__Supplied records__:
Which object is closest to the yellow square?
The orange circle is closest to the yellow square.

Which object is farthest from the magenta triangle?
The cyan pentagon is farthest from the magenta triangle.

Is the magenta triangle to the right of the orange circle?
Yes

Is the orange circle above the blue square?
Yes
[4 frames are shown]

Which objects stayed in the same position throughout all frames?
--
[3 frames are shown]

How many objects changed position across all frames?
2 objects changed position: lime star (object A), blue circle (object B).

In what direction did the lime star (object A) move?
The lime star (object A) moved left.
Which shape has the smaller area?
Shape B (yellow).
--
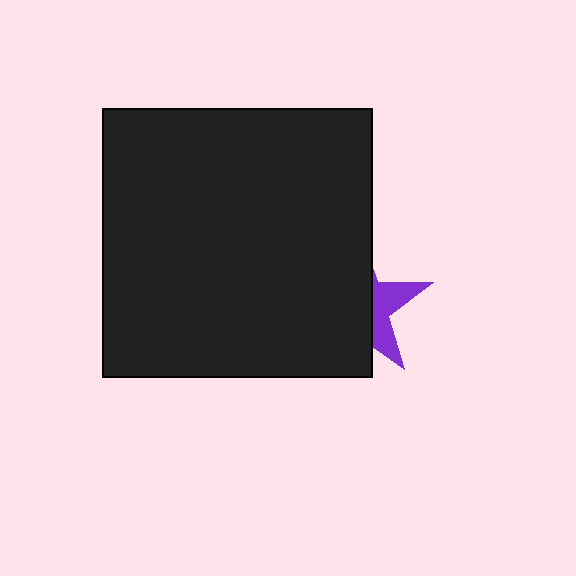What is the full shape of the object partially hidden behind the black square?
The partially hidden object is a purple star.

__What is needed__:
Extract all lines of the records above that include "shown".

__Finished answer__:
[4 frames are shown]
[3 frames are shown]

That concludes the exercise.